Task material —
»»

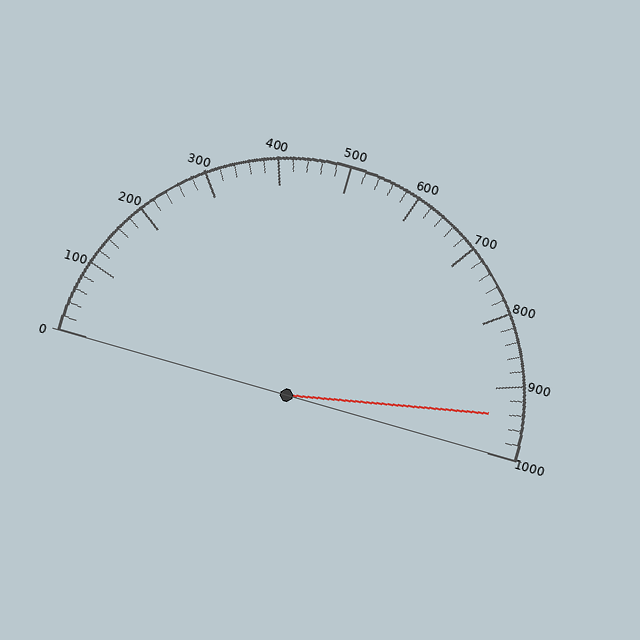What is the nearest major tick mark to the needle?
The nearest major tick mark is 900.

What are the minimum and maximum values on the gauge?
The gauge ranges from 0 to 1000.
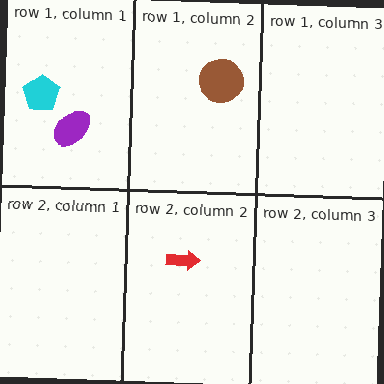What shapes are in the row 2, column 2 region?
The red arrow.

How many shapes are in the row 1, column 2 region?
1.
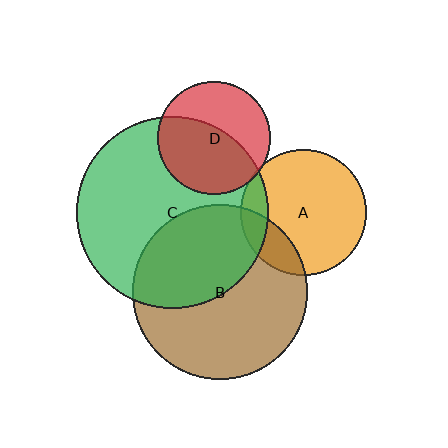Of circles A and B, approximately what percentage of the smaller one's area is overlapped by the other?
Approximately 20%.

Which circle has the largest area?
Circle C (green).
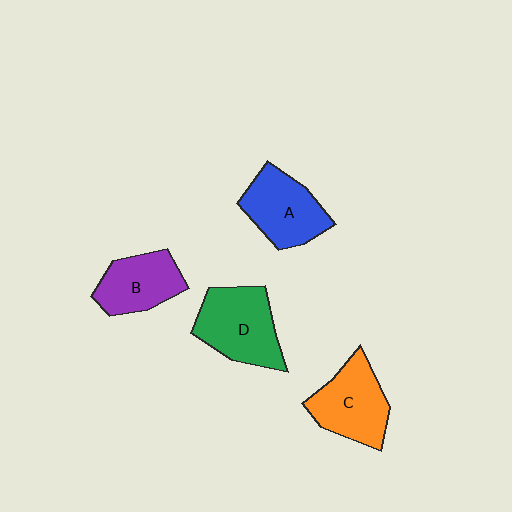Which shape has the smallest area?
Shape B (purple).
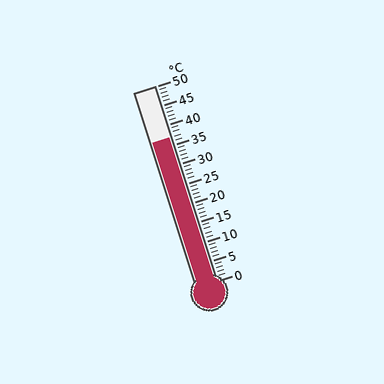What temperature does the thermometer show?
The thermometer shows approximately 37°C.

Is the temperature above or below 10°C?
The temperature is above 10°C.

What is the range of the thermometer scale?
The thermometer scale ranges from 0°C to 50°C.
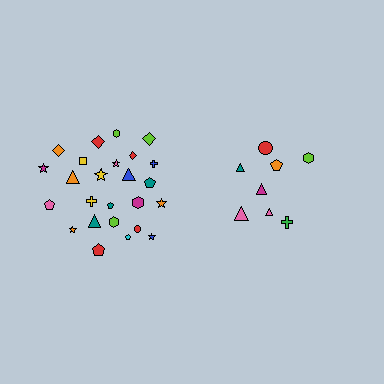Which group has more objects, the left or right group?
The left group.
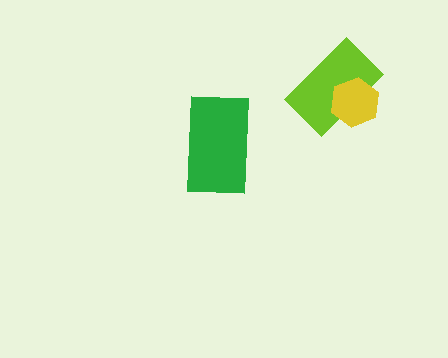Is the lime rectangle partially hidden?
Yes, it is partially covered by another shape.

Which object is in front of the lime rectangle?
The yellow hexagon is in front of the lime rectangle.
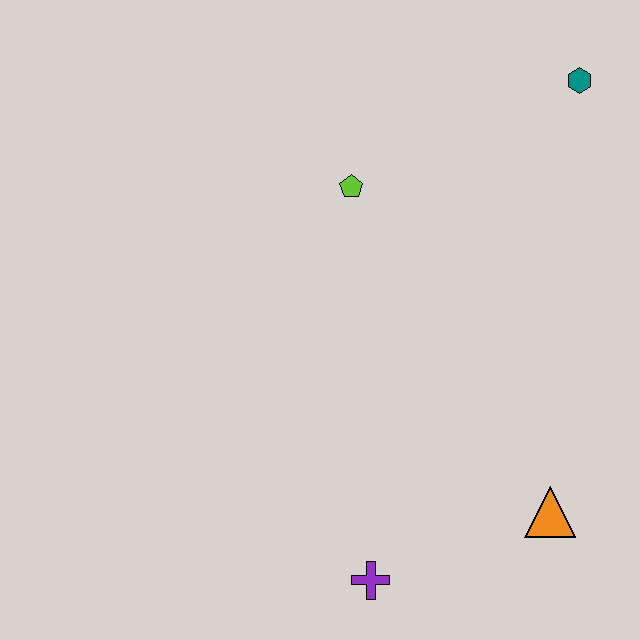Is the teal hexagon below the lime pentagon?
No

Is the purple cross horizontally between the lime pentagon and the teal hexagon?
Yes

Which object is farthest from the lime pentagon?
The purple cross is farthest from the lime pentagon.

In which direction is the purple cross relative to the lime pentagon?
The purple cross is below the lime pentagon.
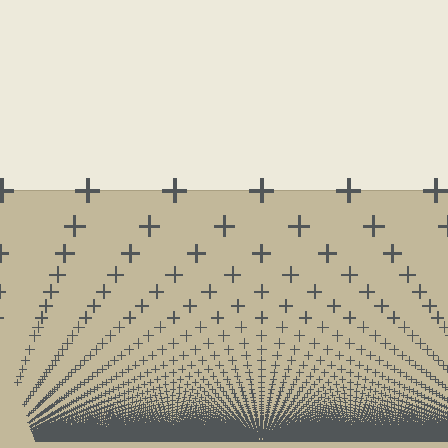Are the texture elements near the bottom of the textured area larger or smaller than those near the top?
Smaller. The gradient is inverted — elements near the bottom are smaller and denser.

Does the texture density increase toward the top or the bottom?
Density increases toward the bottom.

««
»»

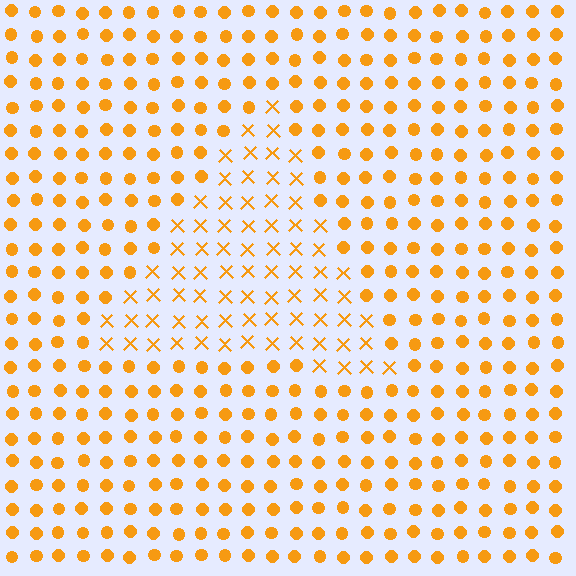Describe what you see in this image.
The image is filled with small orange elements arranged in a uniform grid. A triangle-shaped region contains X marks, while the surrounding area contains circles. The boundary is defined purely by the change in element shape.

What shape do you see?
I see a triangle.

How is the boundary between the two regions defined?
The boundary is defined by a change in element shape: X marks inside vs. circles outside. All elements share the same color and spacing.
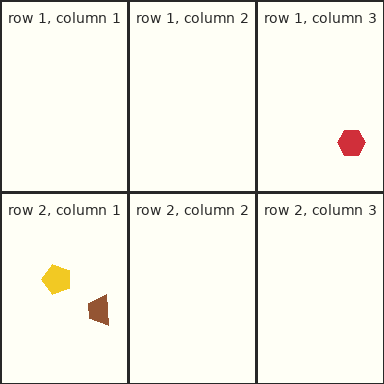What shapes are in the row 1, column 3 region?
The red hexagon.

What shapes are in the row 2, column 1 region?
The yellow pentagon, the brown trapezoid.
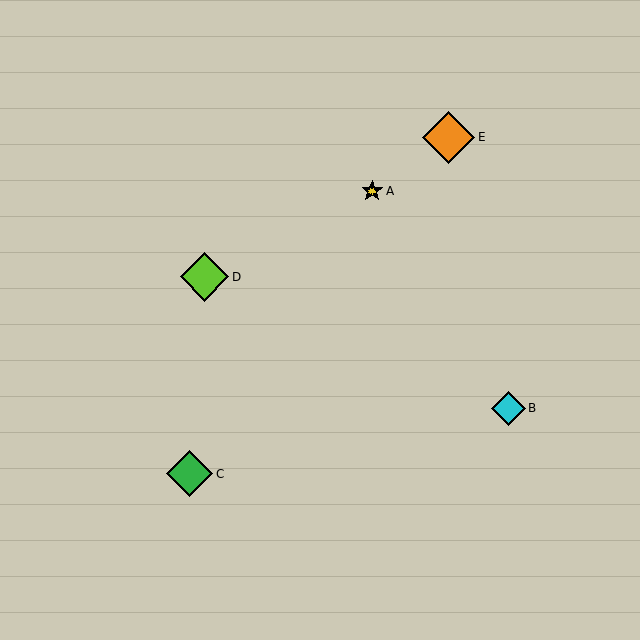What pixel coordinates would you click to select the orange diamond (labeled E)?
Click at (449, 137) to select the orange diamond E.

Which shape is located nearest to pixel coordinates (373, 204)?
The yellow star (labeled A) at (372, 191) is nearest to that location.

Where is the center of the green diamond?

««

Task directions — Repeat exactly the lines above, from the line that contains "What shape do you see?" down through the line that contains "Where is the center of the green diamond?". Include both of those lines and none of the pictures.

Correct answer —
What shape do you see?
I see a triangle.

How is the boundary between the two regions defined?
The boundary is defined by a change in element shape: X marks inside vs. circles outside. All elements share the same color and spacing.
What shapes are in the row 1, column 3 region?
The red hexagon.

What shapes are in the row 2, column 1 region?
The yellow pentagon, the brown trapezoid.
What pixel coordinates would you click to select the orange diamond (labeled E)?
Click at (449, 137) to select the orange diamond E.

Which shape is located nearest to pixel coordinates (373, 204)?
The yellow star (labeled A) at (372, 191) is nearest to that location.

Where is the center of the green diamond?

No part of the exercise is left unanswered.